Dataset excerpts:
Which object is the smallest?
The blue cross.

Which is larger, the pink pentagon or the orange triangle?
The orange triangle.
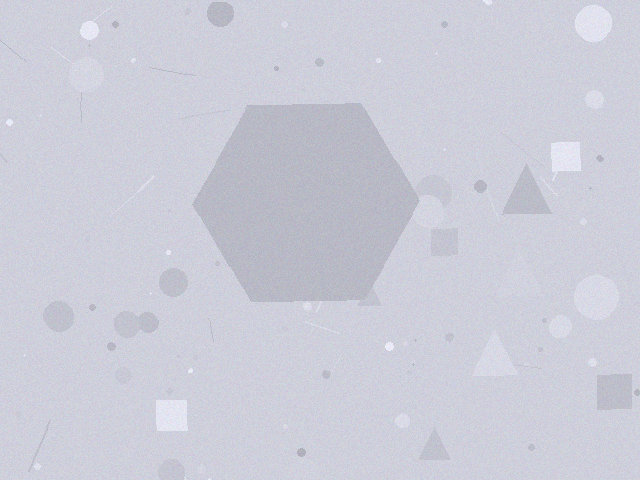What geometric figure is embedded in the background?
A hexagon is embedded in the background.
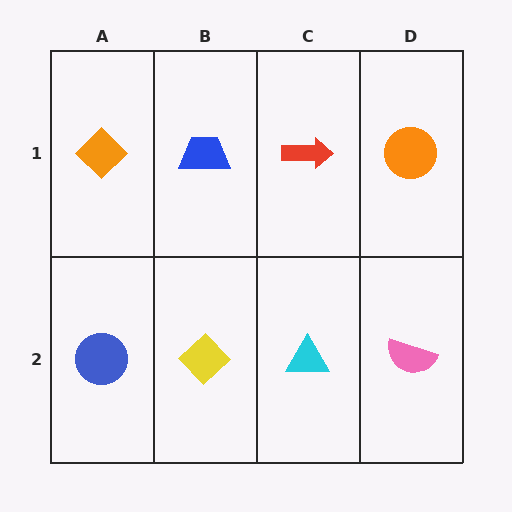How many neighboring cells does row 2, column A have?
2.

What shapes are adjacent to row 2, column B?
A blue trapezoid (row 1, column B), a blue circle (row 2, column A), a cyan triangle (row 2, column C).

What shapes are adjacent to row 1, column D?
A pink semicircle (row 2, column D), a red arrow (row 1, column C).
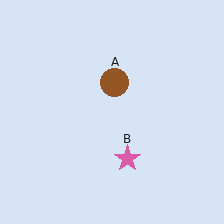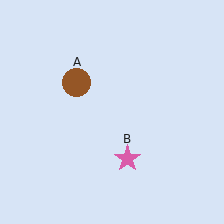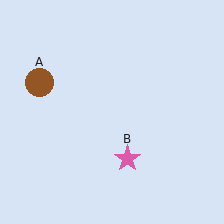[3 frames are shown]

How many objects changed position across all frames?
1 object changed position: brown circle (object A).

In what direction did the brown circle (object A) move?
The brown circle (object A) moved left.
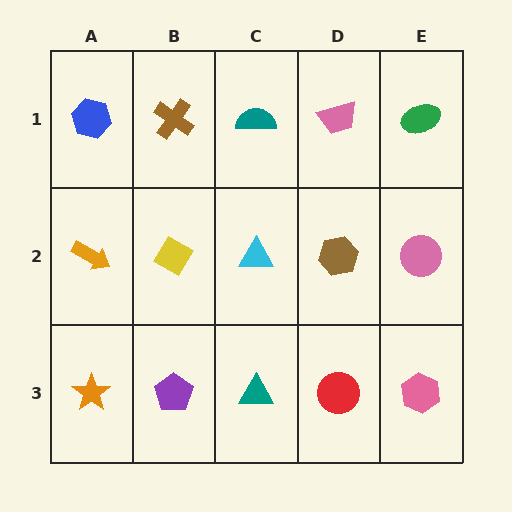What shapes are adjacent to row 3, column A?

EXERCISE: Pictures in the records above are to be left out of an otherwise exact copy.

TASK RESPONSE:
Which object is the smallest?
The blue cross.

Which is larger, the pink pentagon or the orange triangle?
The orange triangle.
What geometric figure is embedded in the background?
A hexagon is embedded in the background.
How many neighboring cells does row 2, column A have?
2.

What shapes are adjacent to row 2, column B?
A blue trapezoid (row 1, column B), a blue circle (row 2, column A), a cyan triangle (row 2, column C).

What shapes are adjacent to row 1, column D?
A pink semicircle (row 2, column D), a red arrow (row 1, column C).
[3 frames are shown]

How many objects changed position across all frames?
1 object changed position: brown circle (object A).

In what direction did the brown circle (object A) move?
The brown circle (object A) moved left.
What shapes are adjacent to row 3, column A?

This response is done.